= Set task =
Without the pictures, set down every line of the data exactly.

= Material provided =
###

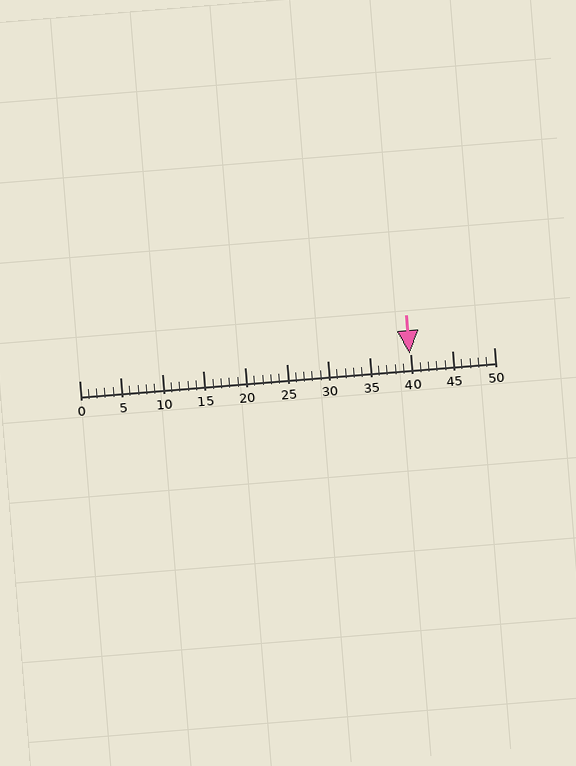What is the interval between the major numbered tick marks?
The major tick marks are spaced 5 units apart.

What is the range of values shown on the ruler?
The ruler shows values from 0 to 50.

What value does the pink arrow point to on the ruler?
The pink arrow points to approximately 40.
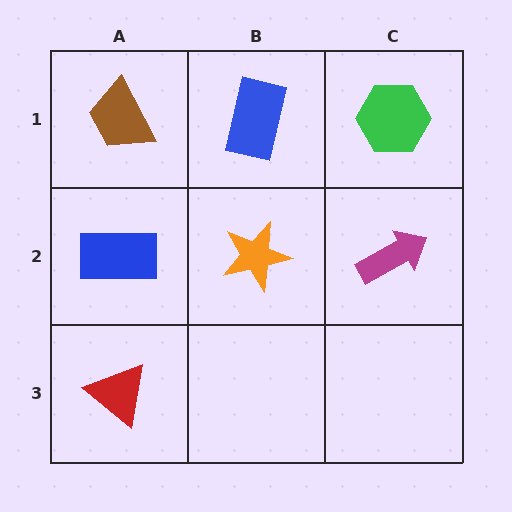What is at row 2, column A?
A blue rectangle.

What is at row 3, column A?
A red triangle.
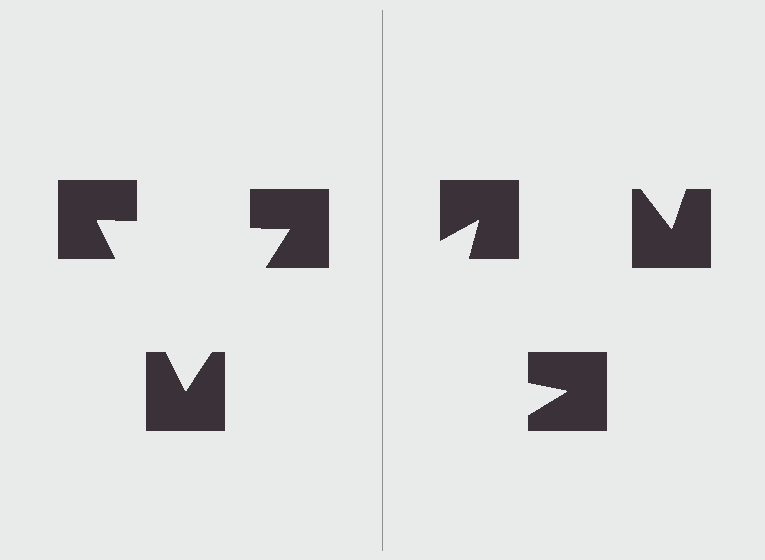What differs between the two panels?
The notched squares are positioned identically on both sides; only the wedge orientations differ. On the left they align to a triangle; on the right they are misaligned.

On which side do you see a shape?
An illusory triangle appears on the left side. On the right side the wedge cuts are rotated, so no coherent shape forms.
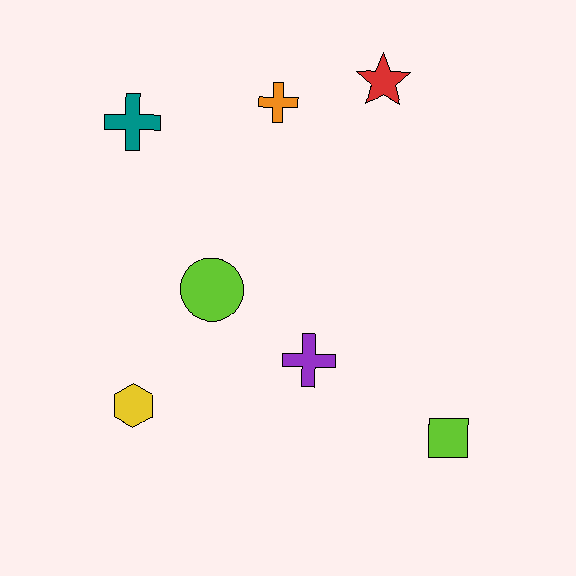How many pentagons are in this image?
There are no pentagons.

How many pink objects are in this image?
There are no pink objects.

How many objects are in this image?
There are 7 objects.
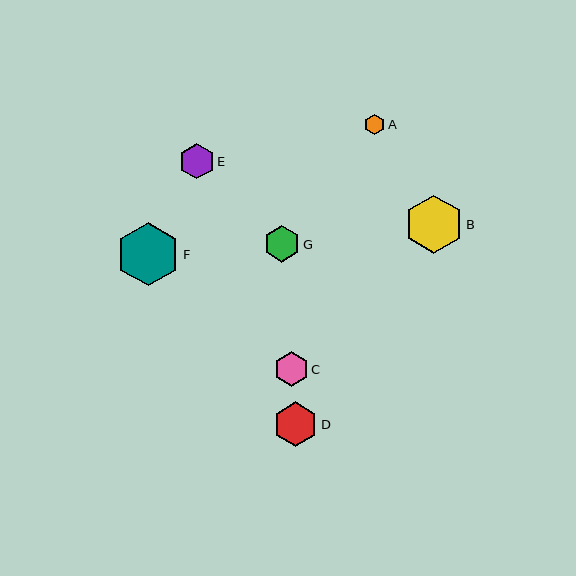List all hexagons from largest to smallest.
From largest to smallest: F, B, D, G, E, C, A.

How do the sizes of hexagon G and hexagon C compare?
Hexagon G and hexagon C are approximately the same size.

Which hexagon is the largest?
Hexagon F is the largest with a size of approximately 63 pixels.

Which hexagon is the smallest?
Hexagon A is the smallest with a size of approximately 20 pixels.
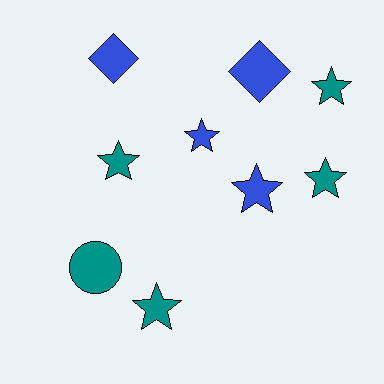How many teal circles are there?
There is 1 teal circle.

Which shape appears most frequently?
Star, with 6 objects.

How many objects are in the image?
There are 9 objects.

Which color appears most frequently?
Teal, with 5 objects.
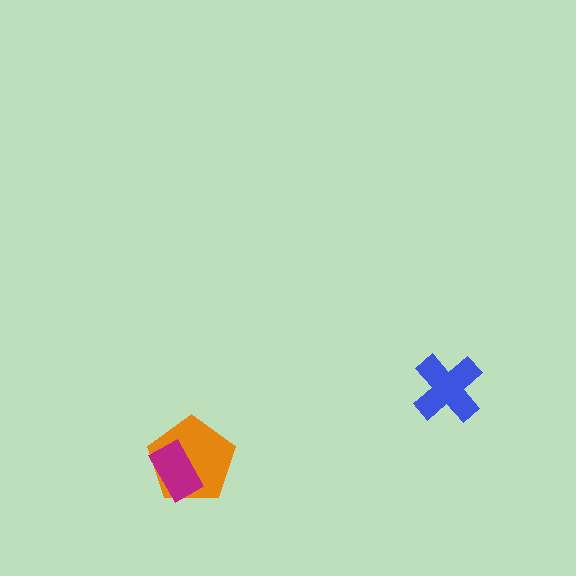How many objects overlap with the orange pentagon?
1 object overlaps with the orange pentagon.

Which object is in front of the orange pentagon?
The magenta rectangle is in front of the orange pentagon.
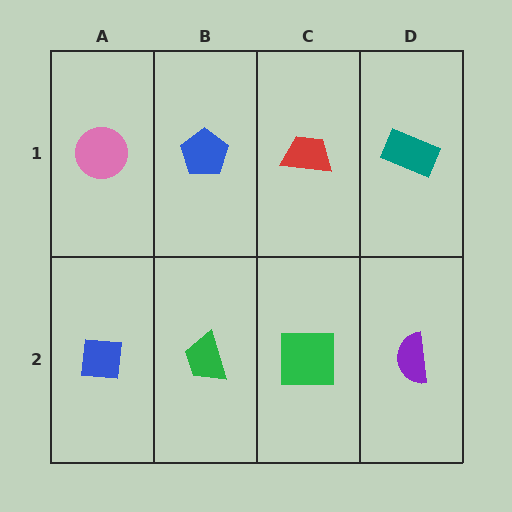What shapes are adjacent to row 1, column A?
A blue square (row 2, column A), a blue pentagon (row 1, column B).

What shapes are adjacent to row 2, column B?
A blue pentagon (row 1, column B), a blue square (row 2, column A), a green square (row 2, column C).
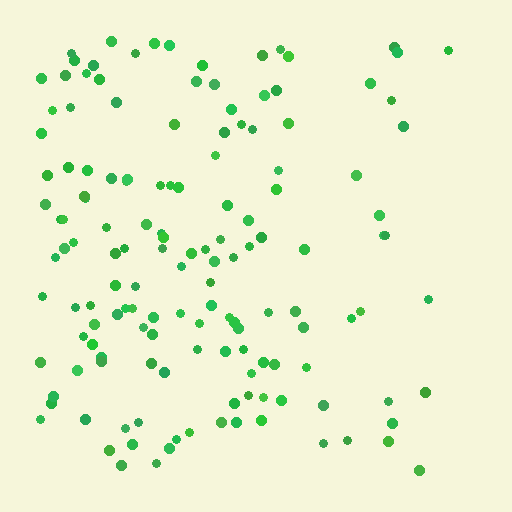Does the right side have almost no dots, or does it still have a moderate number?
Still a moderate number, just noticeably fewer than the left.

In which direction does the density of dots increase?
From right to left, with the left side densest.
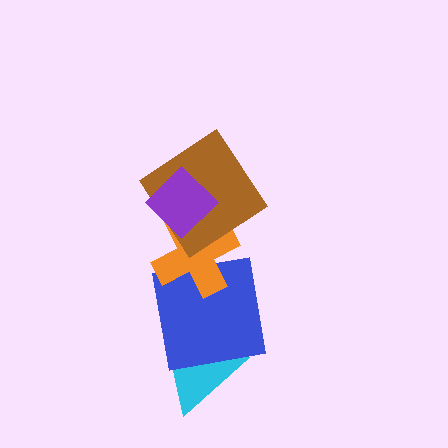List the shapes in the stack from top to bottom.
From top to bottom: the purple diamond, the brown diamond, the orange cross, the blue square, the cyan triangle.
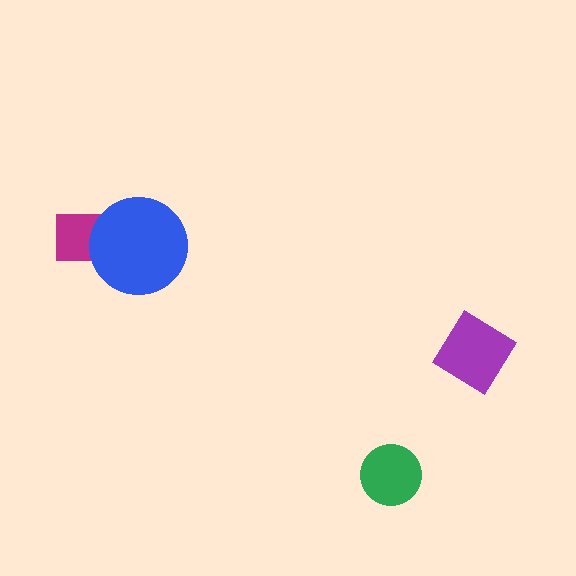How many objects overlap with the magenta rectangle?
1 object overlaps with the magenta rectangle.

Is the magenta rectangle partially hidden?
Yes, it is partially covered by another shape.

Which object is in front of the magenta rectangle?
The blue circle is in front of the magenta rectangle.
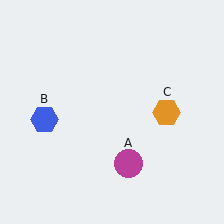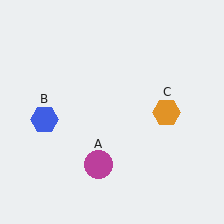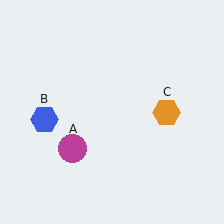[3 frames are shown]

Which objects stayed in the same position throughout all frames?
Blue hexagon (object B) and orange hexagon (object C) remained stationary.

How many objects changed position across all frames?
1 object changed position: magenta circle (object A).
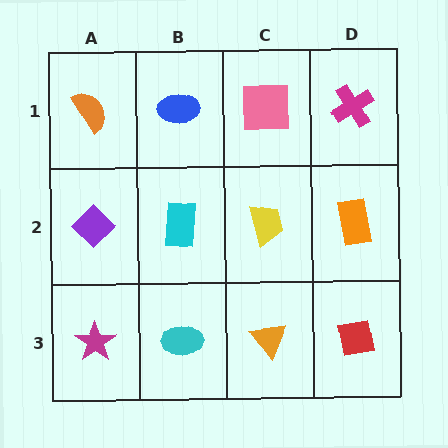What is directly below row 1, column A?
A purple diamond.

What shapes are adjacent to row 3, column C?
A yellow trapezoid (row 2, column C), a cyan ellipse (row 3, column B), a red square (row 3, column D).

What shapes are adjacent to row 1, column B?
A cyan rectangle (row 2, column B), an orange semicircle (row 1, column A), a pink square (row 1, column C).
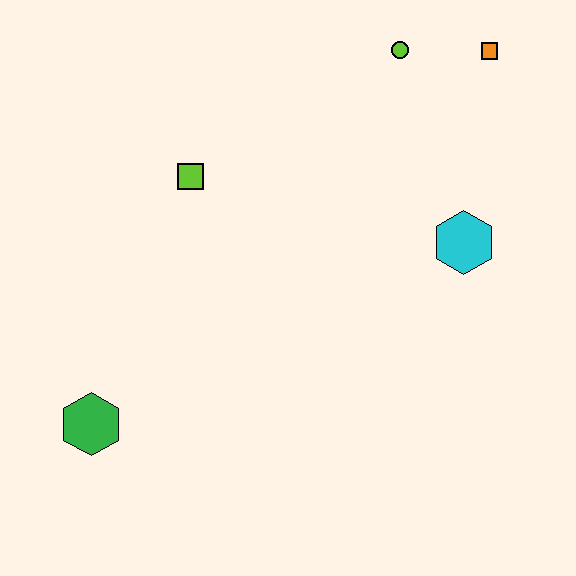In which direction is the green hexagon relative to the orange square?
The green hexagon is to the left of the orange square.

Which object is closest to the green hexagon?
The lime square is closest to the green hexagon.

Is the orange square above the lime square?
Yes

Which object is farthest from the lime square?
The orange square is farthest from the lime square.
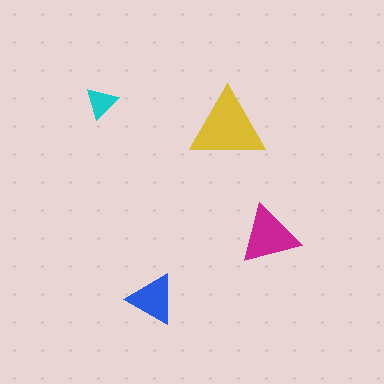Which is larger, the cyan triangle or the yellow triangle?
The yellow one.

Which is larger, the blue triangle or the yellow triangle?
The yellow one.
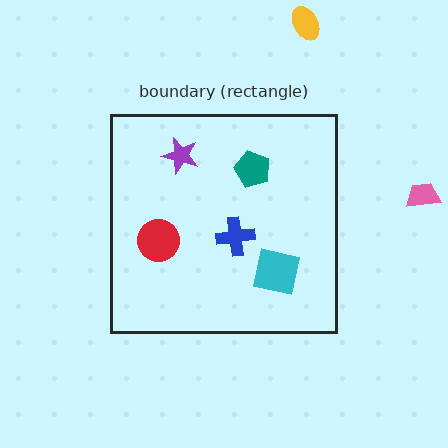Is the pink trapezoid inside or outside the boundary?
Outside.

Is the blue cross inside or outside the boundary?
Inside.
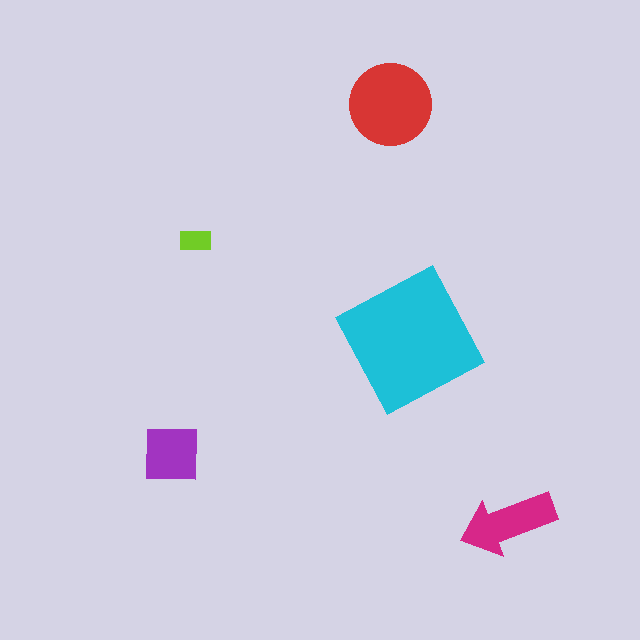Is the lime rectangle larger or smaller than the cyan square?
Smaller.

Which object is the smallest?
The lime rectangle.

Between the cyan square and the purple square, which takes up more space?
The cyan square.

###

= Result for this exercise =
What is the interval between the major numbered tick marks?
The major tick marks are spaced 5 units apart.

What is the range of values shown on the ruler?
The ruler shows values from 0 to 50.

What value does the pink arrow point to on the ruler?
The pink arrow points to approximately 40.
What is at row 2, column A?
A blue rectangle.

What is at row 3, column A?
A red triangle.
What differs between the two panels?
The notched squares are positioned identically on both sides; only the wedge orientations differ. On the left they align to a triangle; on the right they are misaligned.

On which side do you see a shape?
An illusory triangle appears on the left side. On the right side the wedge cuts are rotated, so no coherent shape forms.
How many pentagons are in this image?
There are no pentagons.

How many pink objects are in this image?
There are no pink objects.

How many objects are in this image?
There are 7 objects.
List all hexagons from largest to smallest.
From largest to smallest: F, B, D, G, E, C, A.

How do the sizes of hexagon G and hexagon C compare?
Hexagon G and hexagon C are approximately the same size.

Which hexagon is the largest?
Hexagon F is the largest with a size of approximately 63 pixels.

Which hexagon is the smallest?
Hexagon A is the smallest with a size of approximately 20 pixels.
How many teal circles are there?
There is 1 teal circle.

Which shape appears most frequently?
Star, with 6 objects.

How many objects are in the image?
There are 9 objects.

Which color appears most frequently?
Teal, with 5 objects.
How many objects overlap with the orange pentagon?
1 object overlaps with the orange pentagon.

Which object is in front of the orange pentagon?
The magenta rectangle is in front of the orange pentagon.
What shapes are adjacent to row 1, column A?
A blue square (row 2, column A), a blue pentagon (row 1, column B).

What shapes are adjacent to row 2, column B?
A blue pentagon (row 1, column B), a blue square (row 2, column A), a green square (row 2, column C).
Does the right side have almost no dots, or does it still have a moderate number?
Still a moderate number, just noticeably fewer than the left.

In which direction does the density of dots increase?
From right to left, with the left side densest.
List the shapes in the stack from top to bottom.
From top to bottom: the purple diamond, the brown diamond, the orange cross, the blue square, the cyan triangle.
How many objects overlap with the magenta rectangle?
1 object overlaps with the magenta rectangle.

Is the magenta rectangle partially hidden?
Yes, it is partially covered by another shape.

Which object is in front of the magenta rectangle?
The blue circle is in front of the magenta rectangle.
[3 frames are shown]

Which objects stayed in the same position throughout all frames?
Blue hexagon (object B) and orange hexagon (object C) remained stationary.

How many objects changed position across all frames?
1 object changed position: magenta circle (object A).
What is directly below row 1, column A?
A purple diamond.

What shapes are adjacent to row 3, column C?
A yellow trapezoid (row 2, column C), a cyan ellipse (row 3, column B), a red square (row 3, column D).

What shapes are adjacent to row 1, column B?
A cyan rectangle (row 2, column B), an orange semicircle (row 1, column A), a pink square (row 1, column C).
In which direction is the green hexagon relative to the orange square?
The green hexagon is to the left of the orange square.

Which object is closest to the green hexagon?
The lime square is closest to the green hexagon.

Is the orange square above the lime square?
Yes

Which object is farthest from the lime square?
The orange square is farthest from the lime square.
Which is larger, the cyan triangle or the yellow triangle?
The yellow one.

Which is larger, the blue triangle or the yellow triangle?
The yellow one.
Is the pink trapezoid inside or outside the boundary?
Outside.

Is the blue cross inside or outside the boundary?
Inside.
Is the lime rectangle larger or smaller than the cyan square?
Smaller.

Which object is the smallest?
The lime rectangle.

Between the cyan square and the purple square, which takes up more space?
The cyan square.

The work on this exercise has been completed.